Your task: Return all of the data exactly, with nothing left out but the pictures.

Records for this task:
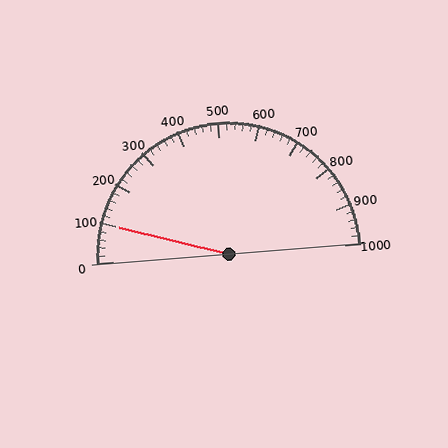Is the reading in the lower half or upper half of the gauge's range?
The reading is in the lower half of the range (0 to 1000).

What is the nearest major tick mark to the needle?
The nearest major tick mark is 100.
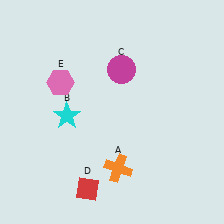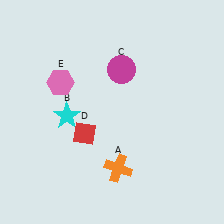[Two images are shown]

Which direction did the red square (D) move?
The red square (D) moved up.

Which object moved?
The red square (D) moved up.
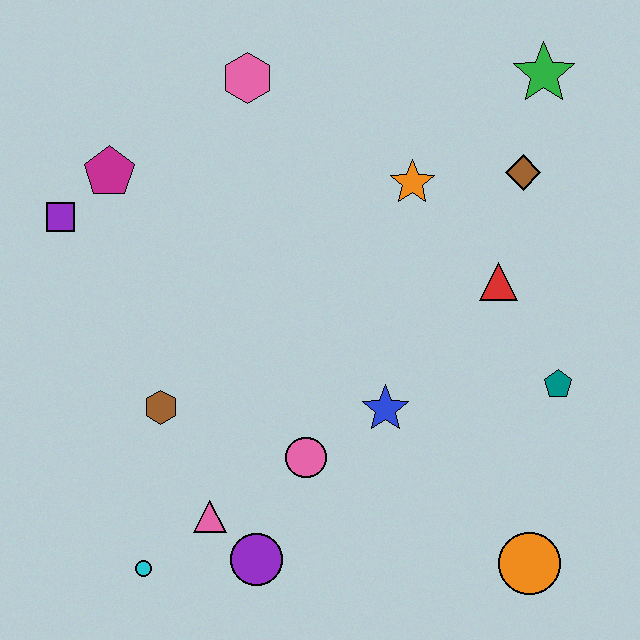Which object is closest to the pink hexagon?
The magenta pentagon is closest to the pink hexagon.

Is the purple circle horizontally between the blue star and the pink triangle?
Yes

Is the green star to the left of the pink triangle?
No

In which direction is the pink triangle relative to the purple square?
The pink triangle is below the purple square.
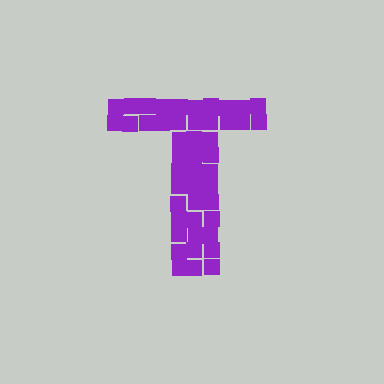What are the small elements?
The small elements are squares.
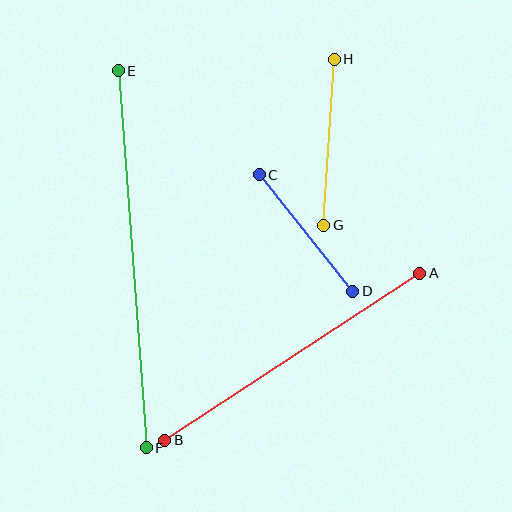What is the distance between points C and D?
The distance is approximately 149 pixels.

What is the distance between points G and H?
The distance is approximately 166 pixels.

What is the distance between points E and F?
The distance is approximately 378 pixels.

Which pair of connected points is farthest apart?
Points E and F are farthest apart.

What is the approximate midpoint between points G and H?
The midpoint is at approximately (329, 142) pixels.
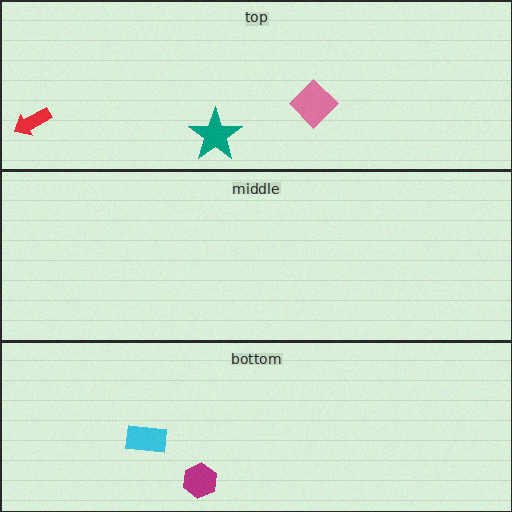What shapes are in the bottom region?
The cyan rectangle, the magenta hexagon.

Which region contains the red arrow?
The top region.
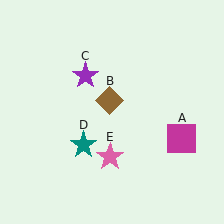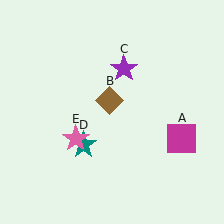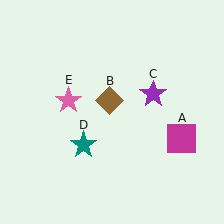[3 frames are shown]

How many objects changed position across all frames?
2 objects changed position: purple star (object C), pink star (object E).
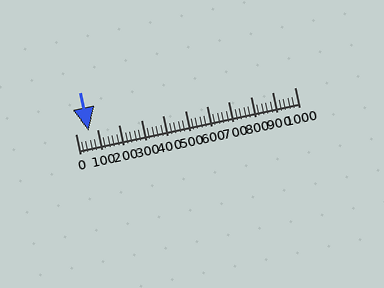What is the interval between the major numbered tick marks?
The major tick marks are spaced 100 units apart.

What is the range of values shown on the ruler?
The ruler shows values from 0 to 1000.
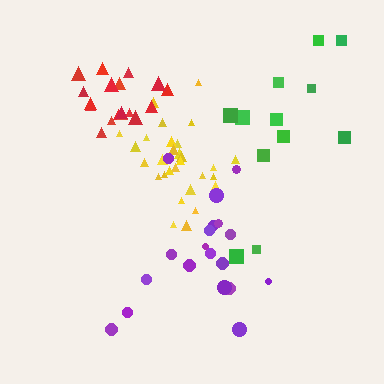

Result of this task:
Is the reading in the lower half or upper half of the gauge's range?
The reading is in the lower half of the range (0 to 1000).

What is the nearest major tick mark to the needle?
The nearest major tick mark is 100.
[Two images are shown]

Which direction did the red square (D) move?
The red square (D) moved up.

Which object moved?
The red square (D) moved up.
Which object is closest to the pink hexagon?
The magenta pentagon is closest to the pink hexagon.

Is the purple circle horizontally between the blue star and the pink triangle?
Yes

Is the green star to the left of the pink triangle?
No

In which direction is the pink triangle relative to the purple square?
The pink triangle is below the purple square.
What are the small elements?
The small elements are squares.
What is the distance between points C and D?
The distance is approximately 149 pixels.

What is the distance between points G and H?
The distance is approximately 166 pixels.

What is the distance between points E and F?
The distance is approximately 378 pixels.

Which pair of connected points is farthest apart?
Points E and F are farthest apart.

What is the approximate midpoint between points G and H?
The midpoint is at approximately (329, 142) pixels.
What shapes are in the bottom region?
The cyan rectangle, the magenta hexagon.

Which region contains the red arrow?
The top region.
[3 frames are shown]

How many objects changed position across all frames?
2 objects changed position: purple star (object C), pink star (object E).
What is the interval between the major numbered tick marks?
The major tick marks are spaced 100 units apart.

What is the range of values shown on the ruler?
The ruler shows values from 0 to 1000.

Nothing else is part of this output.